### THE EXERCISE:
Type out the data exactly as given. Skip any image.

▬▬▬

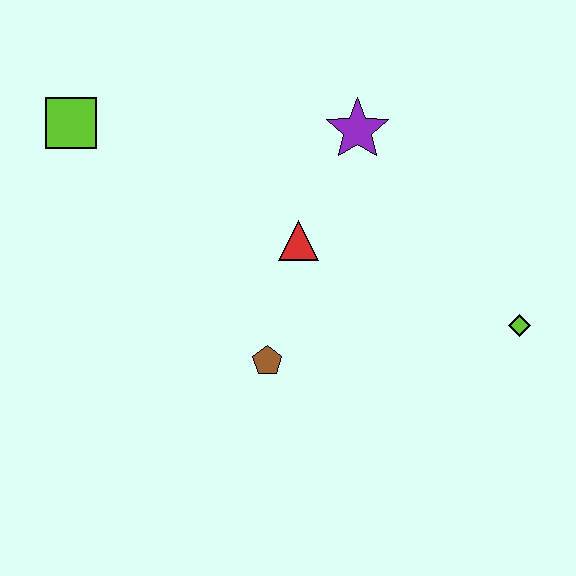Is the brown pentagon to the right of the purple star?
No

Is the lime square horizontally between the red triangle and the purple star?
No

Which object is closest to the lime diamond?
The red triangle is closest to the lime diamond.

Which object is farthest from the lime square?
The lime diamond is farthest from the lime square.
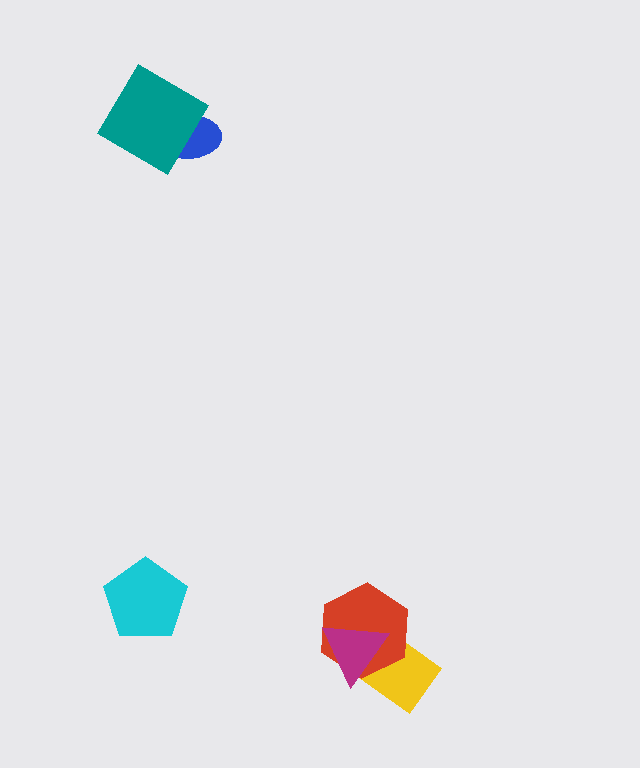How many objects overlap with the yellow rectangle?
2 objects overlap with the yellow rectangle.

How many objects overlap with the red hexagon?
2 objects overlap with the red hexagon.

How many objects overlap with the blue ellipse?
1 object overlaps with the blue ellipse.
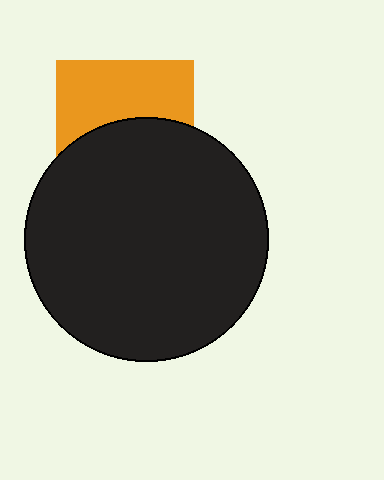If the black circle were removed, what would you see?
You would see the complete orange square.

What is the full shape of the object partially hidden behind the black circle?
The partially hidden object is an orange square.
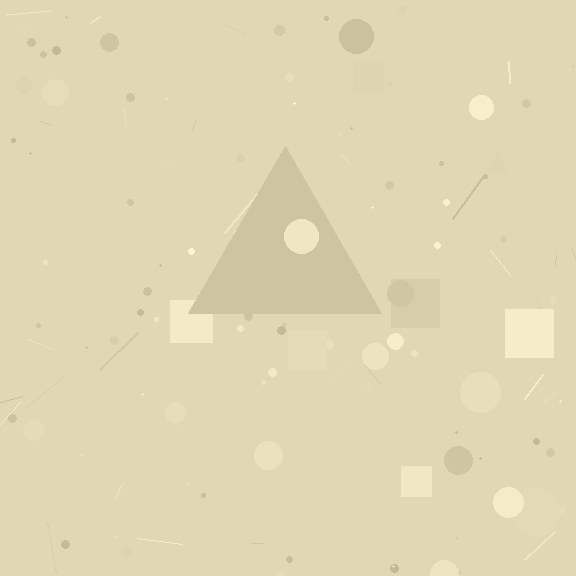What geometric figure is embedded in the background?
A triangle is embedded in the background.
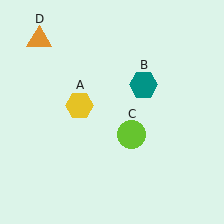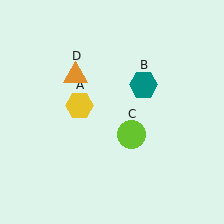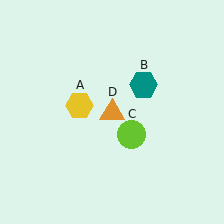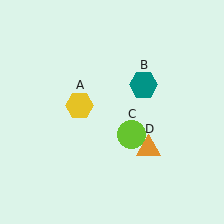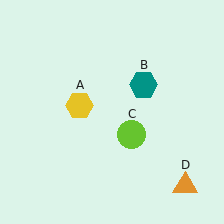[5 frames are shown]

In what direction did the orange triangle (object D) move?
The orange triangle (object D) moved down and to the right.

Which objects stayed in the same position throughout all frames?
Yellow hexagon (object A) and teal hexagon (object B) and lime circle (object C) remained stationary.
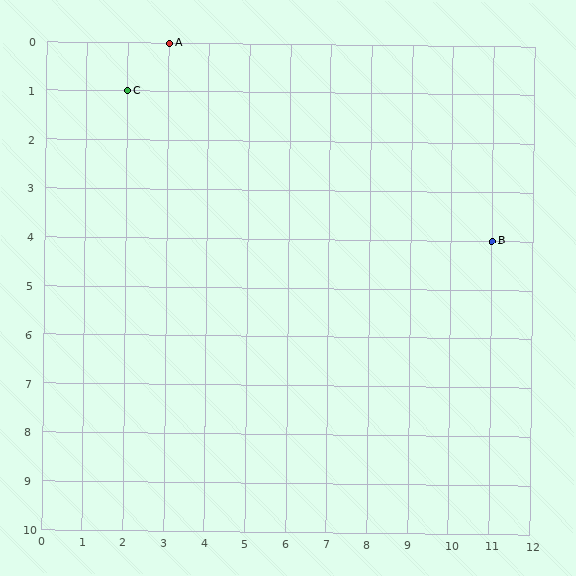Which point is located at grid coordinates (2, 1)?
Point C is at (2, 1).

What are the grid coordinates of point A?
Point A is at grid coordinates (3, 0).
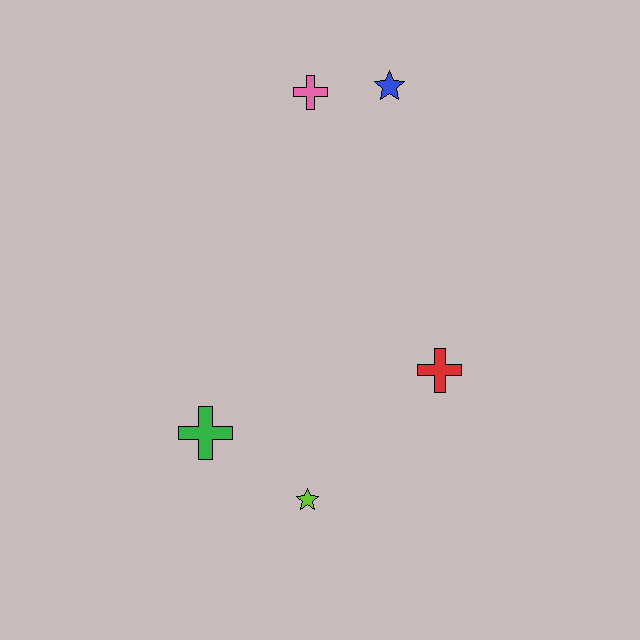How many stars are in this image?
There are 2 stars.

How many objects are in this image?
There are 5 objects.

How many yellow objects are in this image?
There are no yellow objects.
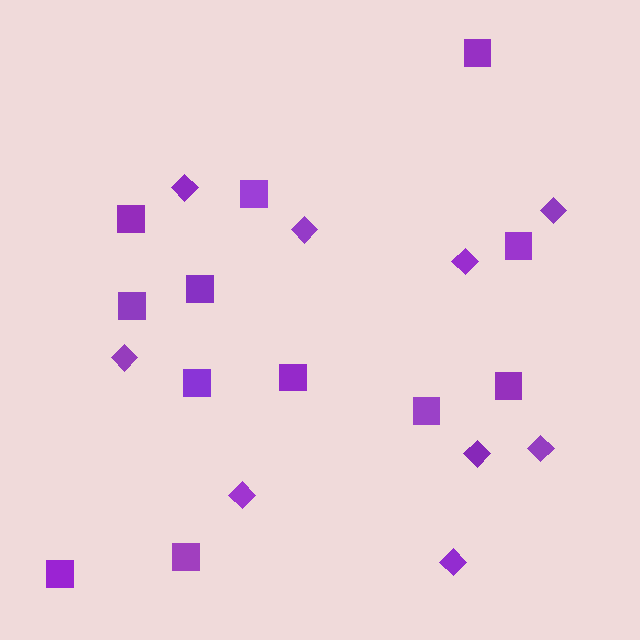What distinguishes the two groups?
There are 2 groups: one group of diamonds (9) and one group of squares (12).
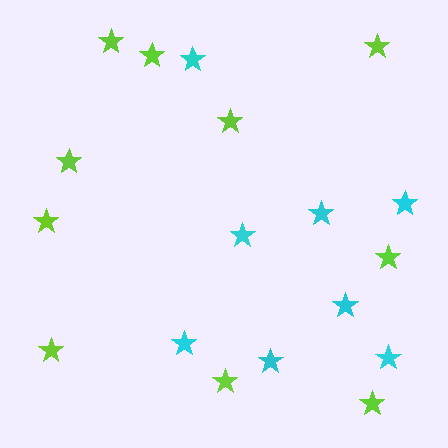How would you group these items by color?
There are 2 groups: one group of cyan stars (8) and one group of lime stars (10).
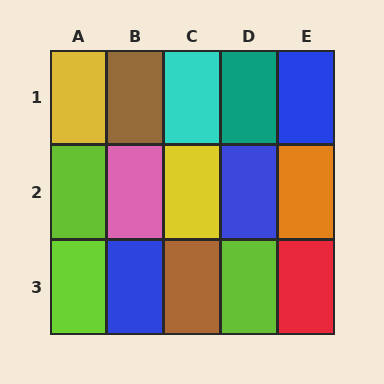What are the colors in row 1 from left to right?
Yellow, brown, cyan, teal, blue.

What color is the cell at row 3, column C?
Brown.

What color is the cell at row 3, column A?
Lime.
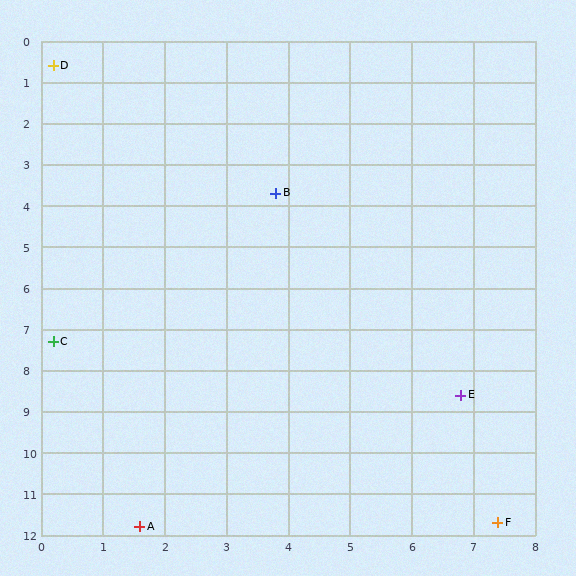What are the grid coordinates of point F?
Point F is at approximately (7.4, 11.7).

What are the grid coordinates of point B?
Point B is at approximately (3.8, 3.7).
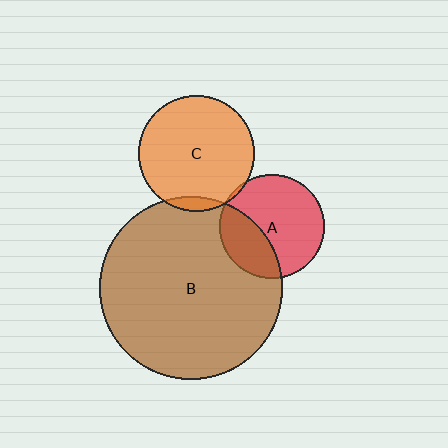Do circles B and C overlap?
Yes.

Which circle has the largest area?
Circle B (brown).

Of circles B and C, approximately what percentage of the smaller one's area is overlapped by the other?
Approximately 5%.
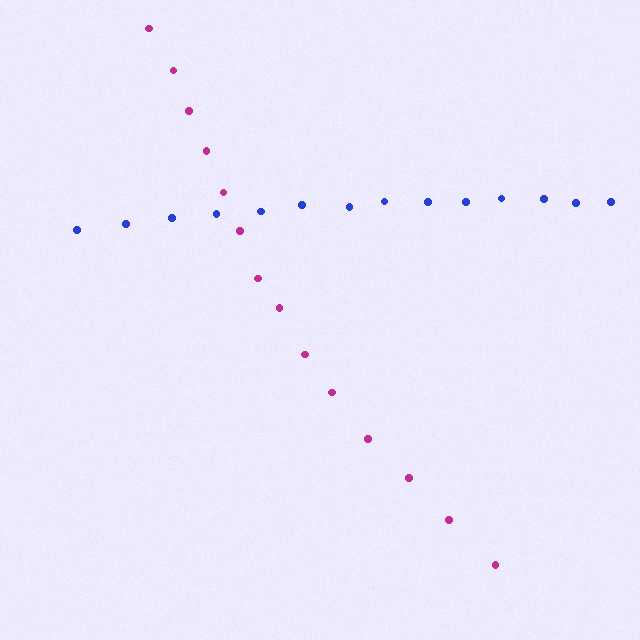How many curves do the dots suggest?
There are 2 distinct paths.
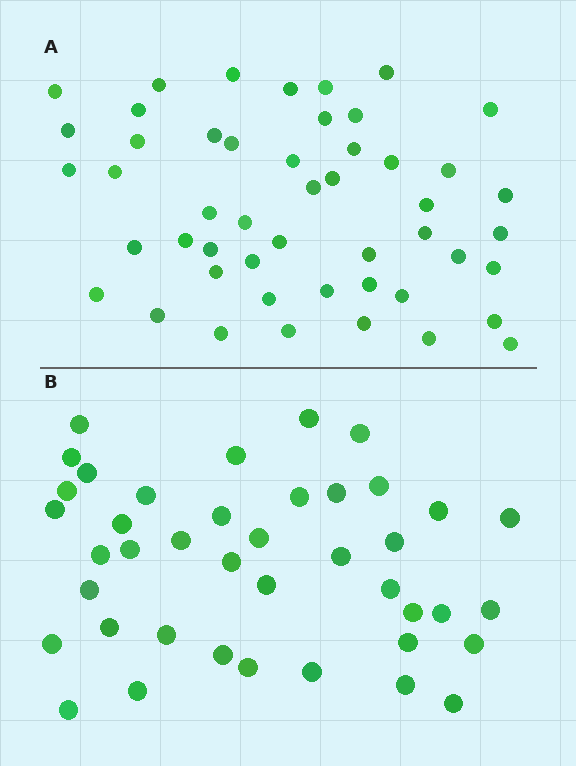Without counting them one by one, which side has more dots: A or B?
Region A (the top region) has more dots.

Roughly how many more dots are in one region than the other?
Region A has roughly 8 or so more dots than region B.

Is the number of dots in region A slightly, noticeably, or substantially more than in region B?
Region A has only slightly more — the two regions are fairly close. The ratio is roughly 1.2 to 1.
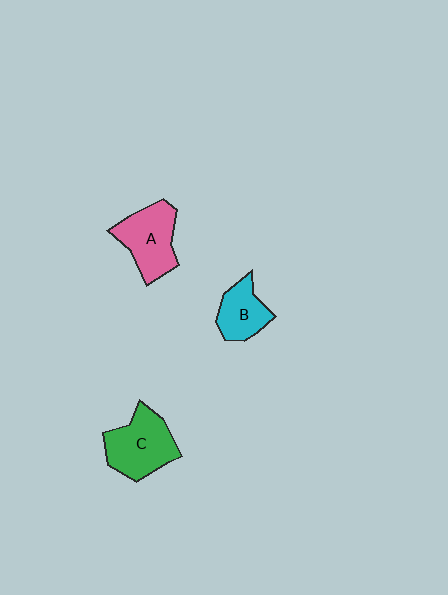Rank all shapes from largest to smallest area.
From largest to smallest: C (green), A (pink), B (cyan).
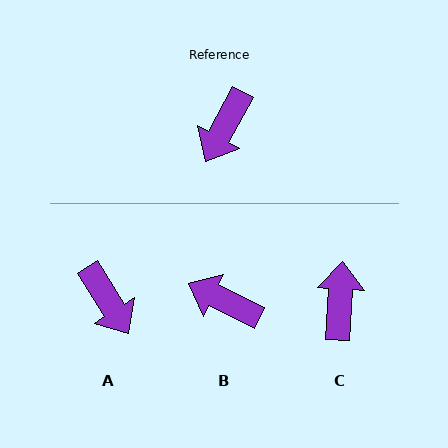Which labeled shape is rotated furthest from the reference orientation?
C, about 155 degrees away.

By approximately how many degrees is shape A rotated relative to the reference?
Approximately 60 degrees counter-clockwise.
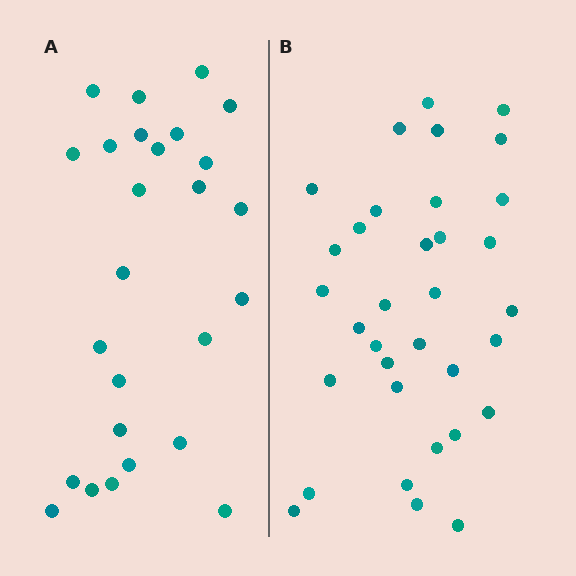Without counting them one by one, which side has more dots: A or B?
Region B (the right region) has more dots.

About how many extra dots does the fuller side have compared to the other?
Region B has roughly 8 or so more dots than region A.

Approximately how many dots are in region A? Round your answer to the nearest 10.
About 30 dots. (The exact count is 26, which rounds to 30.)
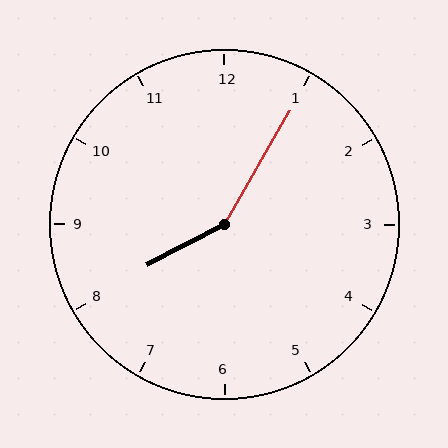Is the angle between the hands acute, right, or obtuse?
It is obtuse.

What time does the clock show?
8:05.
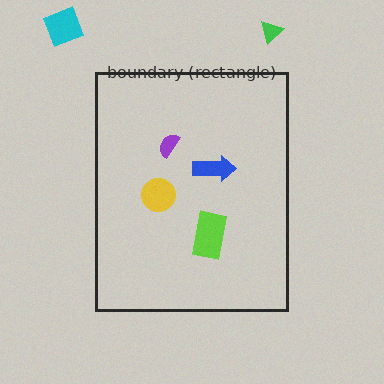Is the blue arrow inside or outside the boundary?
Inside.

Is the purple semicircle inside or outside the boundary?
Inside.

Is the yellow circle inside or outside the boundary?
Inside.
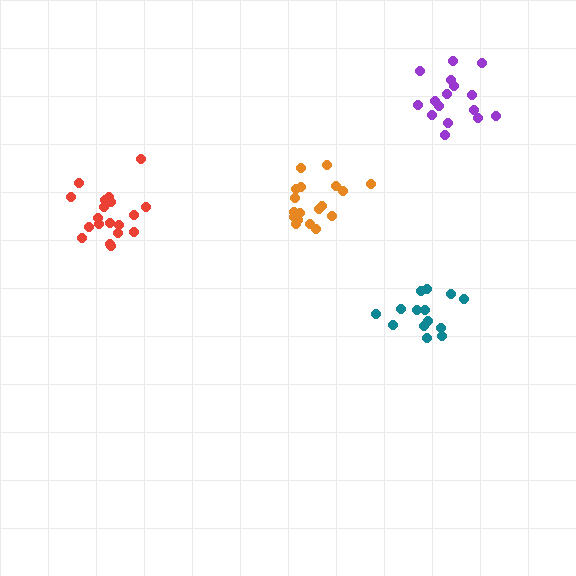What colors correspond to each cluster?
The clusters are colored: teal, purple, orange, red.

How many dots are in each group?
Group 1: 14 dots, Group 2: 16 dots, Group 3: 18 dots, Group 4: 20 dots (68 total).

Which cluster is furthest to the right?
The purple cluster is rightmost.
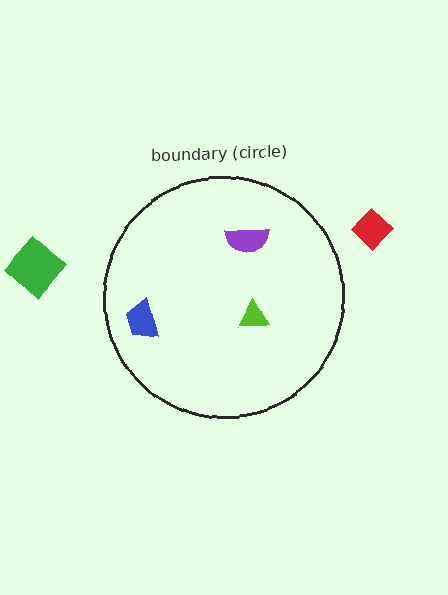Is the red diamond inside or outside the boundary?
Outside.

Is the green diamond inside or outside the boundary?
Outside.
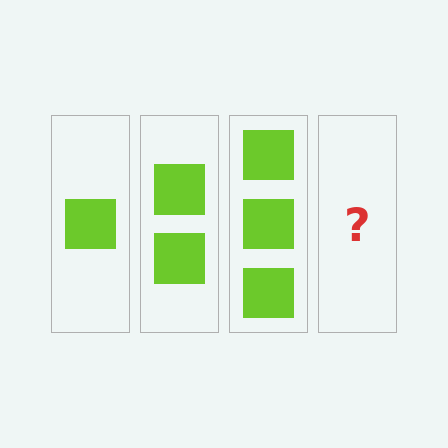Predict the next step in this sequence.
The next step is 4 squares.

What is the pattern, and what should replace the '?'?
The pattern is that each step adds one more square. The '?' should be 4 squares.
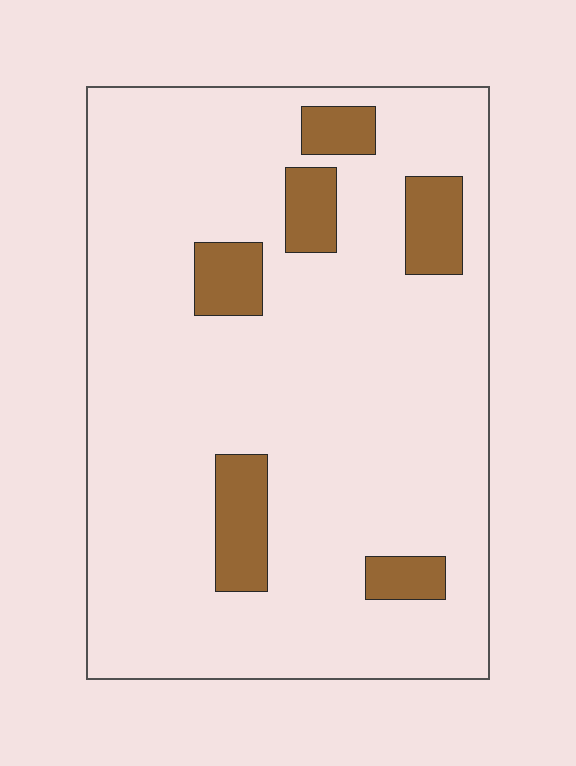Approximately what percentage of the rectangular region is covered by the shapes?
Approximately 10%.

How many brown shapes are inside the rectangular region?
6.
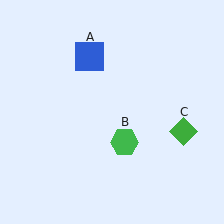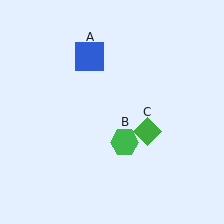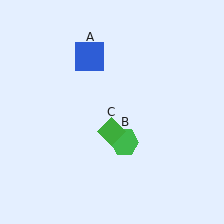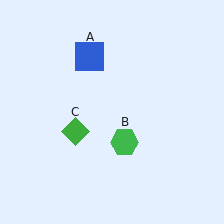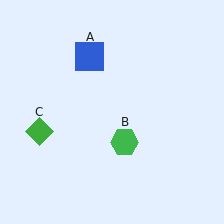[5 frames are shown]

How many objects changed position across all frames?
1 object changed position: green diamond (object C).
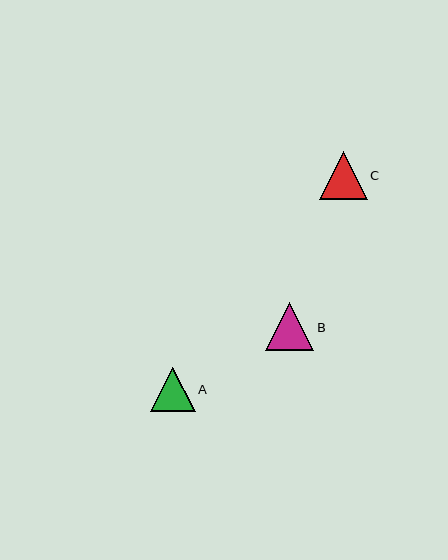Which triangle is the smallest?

▬▬▬

### SOLUTION:
Is the brown pentagon to the right of the purple star?
No

Is the lime square horizontally between the red triangle and the purple star?
No

Which object is closest to the lime diamond?
The red triangle is closest to the lime diamond.

Which object is farthest from the lime square?
The lime diamond is farthest from the lime square.
How many objects overlap with the yellow rectangle?
2 objects overlap with the yellow rectangle.

How many objects overlap with the red hexagon?
2 objects overlap with the red hexagon.

How many objects overlap with the blue ellipse?
1 object overlaps with the blue ellipse.
If the black circle were removed, what would you see?
You would see the complete orange square.

What is the full shape of the object partially hidden behind the black circle?
The partially hidden object is an orange square.
What geometric figure is embedded in the background?
A triangle is embedded in the background.
[5 frames are shown]

In what direction did the orange triangle (object D) move?
The orange triangle (object D) moved down and to the right.

Which objects stayed in the same position throughout all frames?
Yellow hexagon (object A) and teal hexagon (object B) and lime circle (object C) remained stationary.
Which point is located at grid coordinates (2, 1)?
Point C is at (2, 1).

What are the grid coordinates of point A?
Point A is at grid coordinates (3, 0).
How many stars are in this image?
There are 2 stars.

How many objects are in this image?
There are 5 objects.

How many yellow objects are in this image?
There are no yellow objects.
What distinguishes the two groups?
There are 2 groups: one group of diamonds (9) and one group of squares (12).
How would you group these items by color?
There are 2 groups: one group of cyan stars (8) and one group of lime stars (10).
What are the colors in row 1 from left to right?
Yellow, brown, cyan, teal, blue.

What color is the cell at row 3, column C?
Brown.

What color is the cell at row 3, column A?
Lime.
What are the grid coordinates of point F?
Point F is at approximately (7.4, 11.7).

What are the grid coordinates of point B?
Point B is at approximately (3.8, 3.7).
Do circles B and C overlap?
Yes.

Which circle has the largest area?
Circle B (brown).

Of circles B and C, approximately what percentage of the smaller one's area is overlapped by the other?
Approximately 5%.
How many curves do the dots suggest?
There are 2 distinct paths.
Without counting them one by one, which side has more dots: A or B?
Region A (the top region) has more dots.

Roughly how many more dots are in one region than the other?
Region A has roughly 8 or so more dots than region B.

Is the number of dots in region A slightly, noticeably, or substantially more than in region B?
Region A has only slightly more — the two regions are fairly close. The ratio is roughly 1.2 to 1.
Rank all shapes from largest to smallest area.
From largest to smallest: C (green), A (pink), B (cyan).
Which labeled shape is rotated furthest from the reference orientation?
C, about 155 degrees away.

By approximately how many degrees is shape A rotated relative to the reference?
Approximately 60 degrees counter-clockwise.
Without counting them one by one, which side has more dots: A or B?
Region B (the right region) has more dots.

About how many extra dots does the fuller side have compared to the other?
Region B has roughly 8 or so more dots than region A.

Approximately how many dots are in region A? Round your answer to the nearest 10.
About 30 dots. (The exact count is 26, which rounds to 30.)
Is the angle between the hands acute, right, or obtuse?
It is obtuse.

What time does the clock show?
8:05.
Is the blue arrow inside or outside the boundary?
Inside.

Is the purple semicircle inside or outside the boundary?
Inside.

Is the yellow circle inside or outside the boundary?
Inside.
What colors correspond to each cluster?
The clusters are colored: teal, purple, orange, red.

How many dots are in each group?
Group 1: 14 dots, Group 2: 16 dots, Group 3: 18 dots, Group 4: 20 dots (68 total).

Which cluster is furthest to the right?
The purple cluster is rightmost.
Is the red diamond inside or outside the boundary?
Outside.

Is the green diamond inside or outside the boundary?
Outside.
Predict the next step in this sequence.
The next step is 4 squares.

What is the pattern, and what should replace the '?'?
The pattern is that each step adds one more square. The '?' should be 4 squares.
Approximately what percentage of the rectangular region is covered by the shapes?
Approximately 10%.

How many brown shapes are inside the rectangular region?
6.
[5 frames are shown]

How many objects changed position across all frames?
1 object changed position: green diamond (object C).
Which triangle is the smallest?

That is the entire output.